REQUIRED WORK: Starting with the line that contains "Which is larger, the", copy each line exactly through the end of the listing, and omit all pictures.

RECORDED INFORMATION:
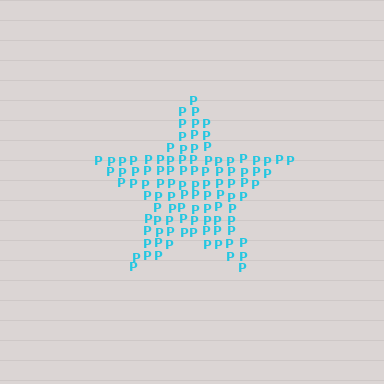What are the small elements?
The small elements are letter P's.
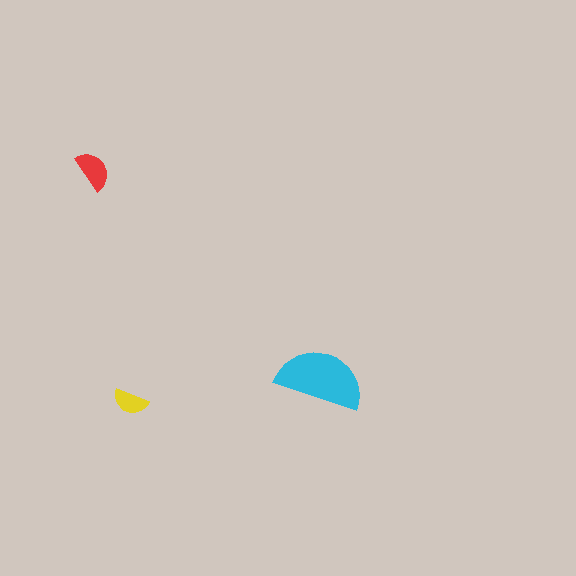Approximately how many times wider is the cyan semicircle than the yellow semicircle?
About 2.5 times wider.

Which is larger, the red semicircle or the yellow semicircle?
The red one.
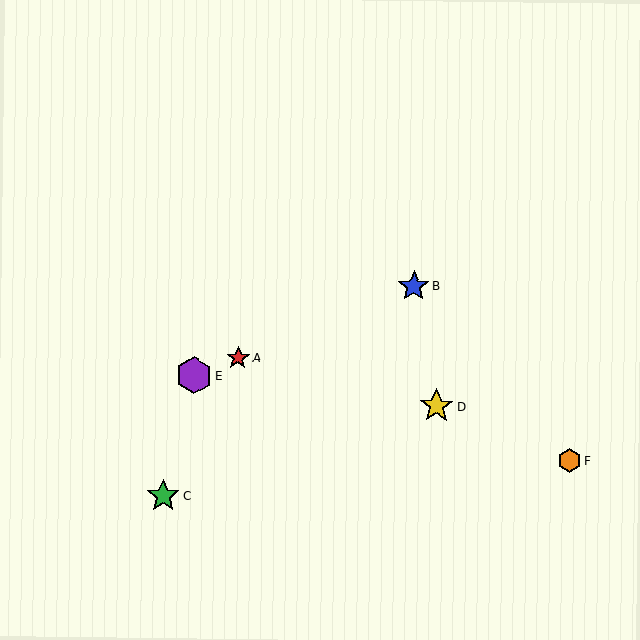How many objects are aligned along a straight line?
3 objects (A, B, E) are aligned along a straight line.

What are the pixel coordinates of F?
Object F is at (570, 461).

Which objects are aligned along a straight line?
Objects A, B, E are aligned along a straight line.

FINISHED EXERCISE:
Which is larger, the red semicircle or the yellow semicircle?
The red one.
How many objects are aligned along a straight line?
3 objects (A, B, E) are aligned along a straight line.

What are the pixel coordinates of F?
Object F is at (570, 461).

Which objects are aligned along a straight line?
Objects A, B, E are aligned along a straight line.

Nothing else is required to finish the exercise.